Every line of the data must be copied exactly.
>> BEGIN
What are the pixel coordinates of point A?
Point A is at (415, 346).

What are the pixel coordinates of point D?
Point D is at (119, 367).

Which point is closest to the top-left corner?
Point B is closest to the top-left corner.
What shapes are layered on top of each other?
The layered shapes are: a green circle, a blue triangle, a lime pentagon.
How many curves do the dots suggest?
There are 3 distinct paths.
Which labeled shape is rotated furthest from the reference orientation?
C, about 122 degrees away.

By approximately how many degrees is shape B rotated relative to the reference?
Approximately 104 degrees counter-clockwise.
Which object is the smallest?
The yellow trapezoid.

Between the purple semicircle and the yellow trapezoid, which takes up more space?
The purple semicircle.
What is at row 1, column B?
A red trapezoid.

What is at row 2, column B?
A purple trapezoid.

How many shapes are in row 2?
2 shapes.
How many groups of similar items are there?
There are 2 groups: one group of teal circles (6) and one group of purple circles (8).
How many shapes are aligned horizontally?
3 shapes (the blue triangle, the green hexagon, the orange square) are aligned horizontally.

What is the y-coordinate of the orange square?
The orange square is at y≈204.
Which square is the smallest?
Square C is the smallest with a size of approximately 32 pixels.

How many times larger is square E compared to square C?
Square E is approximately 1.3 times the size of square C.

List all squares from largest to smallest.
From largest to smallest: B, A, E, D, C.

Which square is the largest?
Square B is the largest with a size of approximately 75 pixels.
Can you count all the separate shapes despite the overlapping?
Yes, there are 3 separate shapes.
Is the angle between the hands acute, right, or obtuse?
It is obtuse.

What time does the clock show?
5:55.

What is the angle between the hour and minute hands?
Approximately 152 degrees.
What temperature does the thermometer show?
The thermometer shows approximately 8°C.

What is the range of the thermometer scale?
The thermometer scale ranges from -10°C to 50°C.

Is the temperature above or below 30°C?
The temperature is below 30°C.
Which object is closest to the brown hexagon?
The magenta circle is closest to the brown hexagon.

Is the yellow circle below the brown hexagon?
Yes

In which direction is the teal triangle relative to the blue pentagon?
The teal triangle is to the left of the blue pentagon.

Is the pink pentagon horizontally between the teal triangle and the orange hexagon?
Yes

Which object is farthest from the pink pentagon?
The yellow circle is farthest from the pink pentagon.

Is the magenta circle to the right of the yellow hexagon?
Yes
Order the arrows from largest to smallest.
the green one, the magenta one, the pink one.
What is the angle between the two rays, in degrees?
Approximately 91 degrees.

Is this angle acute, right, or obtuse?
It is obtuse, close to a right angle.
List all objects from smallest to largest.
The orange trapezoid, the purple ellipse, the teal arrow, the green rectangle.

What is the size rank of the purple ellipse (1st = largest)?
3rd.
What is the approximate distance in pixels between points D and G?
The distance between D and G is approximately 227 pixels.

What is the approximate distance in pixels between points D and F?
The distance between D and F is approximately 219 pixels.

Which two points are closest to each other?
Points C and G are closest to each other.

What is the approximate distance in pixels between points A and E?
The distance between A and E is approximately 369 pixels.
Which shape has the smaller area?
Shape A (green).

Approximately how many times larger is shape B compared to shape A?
>> END
▶ **Result**
What are the pixel coordinates of point A?
Point A is at (415, 346).

What are the pixel coordinates of point D?
Point D is at (119, 367).

Which point is closest to the top-left corner?
Point B is closest to the top-left corner.
What shapes are layered on top of each other?
The layered shapes are: a green circle, a blue triangle, a lime pentagon.
How many curves do the dots suggest?
There are 3 distinct paths.
Which labeled shape is rotated furthest from the reference orientation?
C, about 122 degrees away.

By approximately how many degrees is shape B rotated relative to the reference?
Approximately 104 degrees counter-clockwise.
Which object is the smallest?
The yellow trapezoid.

Between the purple semicircle and the yellow trapezoid, which takes up more space?
The purple semicircle.
What is at row 1, column B?
A red trapezoid.

What is at row 2, column B?
A purple trapezoid.

How many shapes are in row 2?
2 shapes.
How many groups of similar items are there?
There are 2 groups: one group of teal circles (6) and one group of purple circles (8).
How many shapes are aligned horizontally?
3 shapes (the blue triangle, the green hexagon, the orange square) are aligned horizontally.

What is the y-coordinate of the orange square?
The orange square is at y≈204.
Which square is the smallest?
Square C is the smallest with a size of approximately 32 pixels.

How many times larger is square E compared to square C?
Square E is approximately 1.3 times the size of square C.

List all squares from largest to smallest.
From largest to smallest: B, A, E, D, C.

Which square is the largest?
Square B is the largest with a size of approximately 75 pixels.
Can you count all the separate shapes despite the overlapping?
Yes, there are 3 separate shapes.
Is the angle between the hands acute, right, or obtuse?
It is obtuse.

What time does the clock show?
5:55.

What is the angle between the hour and minute hands?
Approximately 152 degrees.
What temperature does the thermometer show?
The thermometer shows approximately 8°C.

What is the range of the thermometer scale?
The thermometer scale ranges from -10°C to 50°C.

Is the temperature above or below 30°C?
The temperature is below 30°C.
Which object is closest to the brown hexagon?
The magenta circle is closest to the brown hexagon.

Is the yellow circle below the brown hexagon?
Yes

In which direction is the teal triangle relative to the blue pentagon?
The teal triangle is to the left of the blue pentagon.

Is the pink pentagon horizontally between the teal triangle and the orange hexagon?
Yes

Which object is farthest from the pink pentagon?
The yellow circle is farthest from the pink pentagon.

Is the magenta circle to the right of the yellow hexagon?
Yes
Order the arrows from largest to smallest.
the green one, the magenta one, the pink one.
What is the angle between the two rays, in degrees?
Approximately 91 degrees.

Is this angle acute, right, or obtuse?
It is obtuse, close to a right angle.
List all objects from smallest to largest.
The orange trapezoid, the purple ellipse, the teal arrow, the green rectangle.

What is the size rank of the purple ellipse (1st = largest)?
3rd.
What is the approximate distance in pixels between points D and G?
The distance between D and G is approximately 227 pixels.

What is the approximate distance in pixels between points D and F?
The distance between D and F is approximately 219 pixels.

Which two points are closest to each other?
Points C and G are closest to each other.

What is the approximate distance in pixels between points A and E?
The distance between A and E is approximately 369 pixels.
Which shape has the smaller area?
Shape A (green).

Approximately how many times larger is shape B compared to shape A?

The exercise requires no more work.